### Task to carry out
The data below should be printed in full, exactly, and without any of its images.

### Records provided
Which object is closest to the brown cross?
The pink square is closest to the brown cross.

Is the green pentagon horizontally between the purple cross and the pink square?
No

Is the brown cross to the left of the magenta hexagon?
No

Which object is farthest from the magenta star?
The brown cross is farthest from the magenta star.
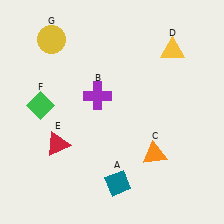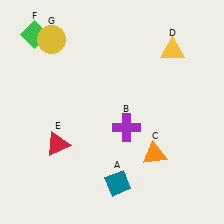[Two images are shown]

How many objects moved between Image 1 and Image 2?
2 objects moved between the two images.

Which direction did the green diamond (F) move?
The green diamond (F) moved up.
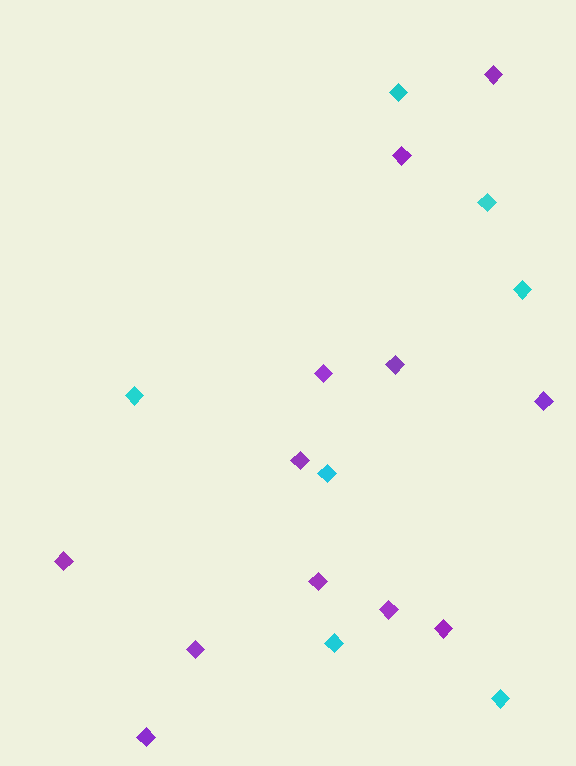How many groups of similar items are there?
There are 2 groups: one group of cyan diamonds (7) and one group of purple diamonds (12).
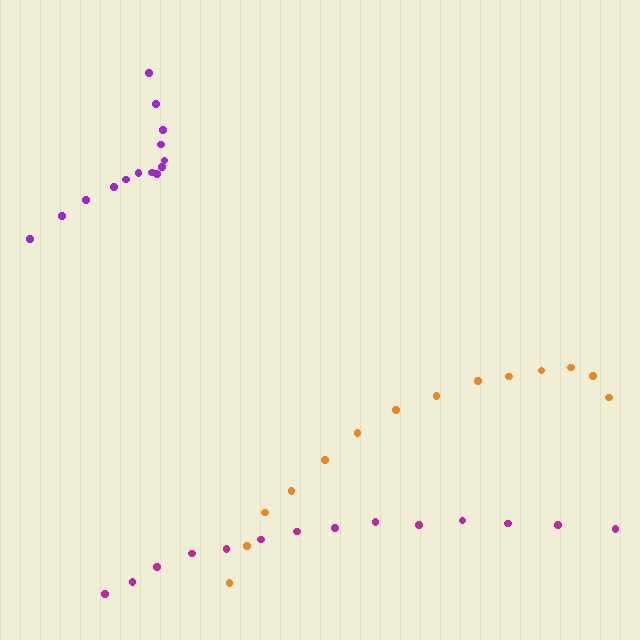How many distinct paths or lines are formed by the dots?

### Result of this exercise
Which object is closest to the brown cross?
The pink square is closest to the brown cross.

Is the green pentagon horizontally between the purple cross and the pink square?
No

Is the brown cross to the left of the magenta hexagon?
No

Which object is farthest from the magenta star?
The brown cross is farthest from the magenta star.
[Two images are shown]

How many objects moved between Image 1 and Image 2?
2 objects moved between the two images.

Which direction did the green diamond (F) move?
The green diamond (F) moved up.
How many groups of similar items are there?
There are 2 groups: one group of cyan diamonds (7) and one group of purple diamonds (12).
How many distinct paths or lines are formed by the dots?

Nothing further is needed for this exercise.